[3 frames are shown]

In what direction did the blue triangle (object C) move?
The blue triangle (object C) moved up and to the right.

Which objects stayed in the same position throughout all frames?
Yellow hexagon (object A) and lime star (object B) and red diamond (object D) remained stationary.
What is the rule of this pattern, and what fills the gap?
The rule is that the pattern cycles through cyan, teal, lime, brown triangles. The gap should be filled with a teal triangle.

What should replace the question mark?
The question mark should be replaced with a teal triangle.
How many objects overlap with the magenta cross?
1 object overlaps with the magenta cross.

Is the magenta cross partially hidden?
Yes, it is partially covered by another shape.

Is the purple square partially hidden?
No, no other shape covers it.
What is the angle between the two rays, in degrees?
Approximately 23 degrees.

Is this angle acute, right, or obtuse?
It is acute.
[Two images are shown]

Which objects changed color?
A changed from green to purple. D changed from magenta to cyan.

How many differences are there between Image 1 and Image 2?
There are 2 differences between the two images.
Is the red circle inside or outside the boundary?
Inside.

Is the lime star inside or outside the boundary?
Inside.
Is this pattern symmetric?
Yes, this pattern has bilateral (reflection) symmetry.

...

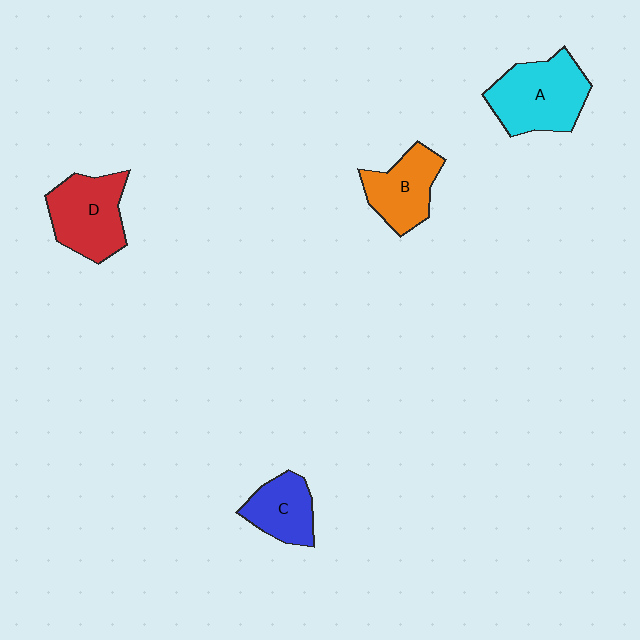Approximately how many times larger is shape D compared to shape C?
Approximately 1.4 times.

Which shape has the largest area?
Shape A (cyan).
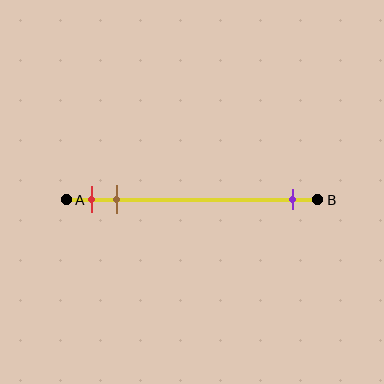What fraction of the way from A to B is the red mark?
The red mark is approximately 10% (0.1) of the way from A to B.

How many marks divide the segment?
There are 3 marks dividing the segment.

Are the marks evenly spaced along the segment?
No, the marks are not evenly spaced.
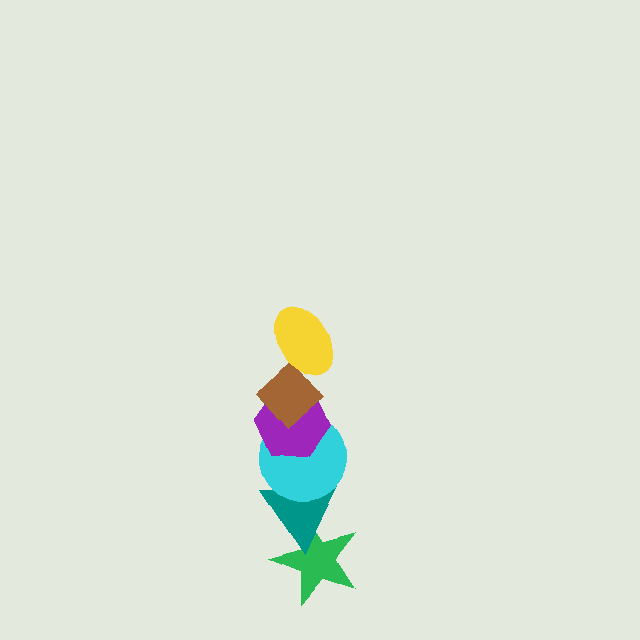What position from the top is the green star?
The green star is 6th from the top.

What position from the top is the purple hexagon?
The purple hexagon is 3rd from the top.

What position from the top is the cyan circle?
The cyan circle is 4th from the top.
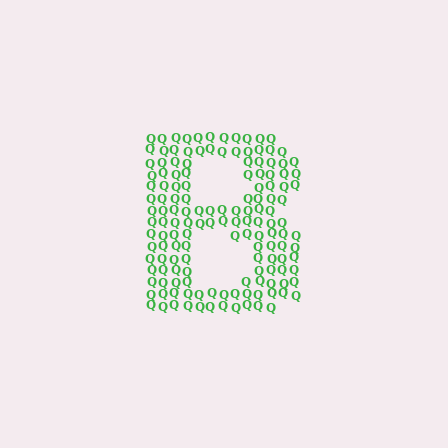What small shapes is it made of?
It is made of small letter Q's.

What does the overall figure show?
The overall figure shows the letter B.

Aim of the task: Using the listing above, pick out each line that contains the word "shown", then copy it.

Correct output:
[3 frames are shown]
[Two images are shown]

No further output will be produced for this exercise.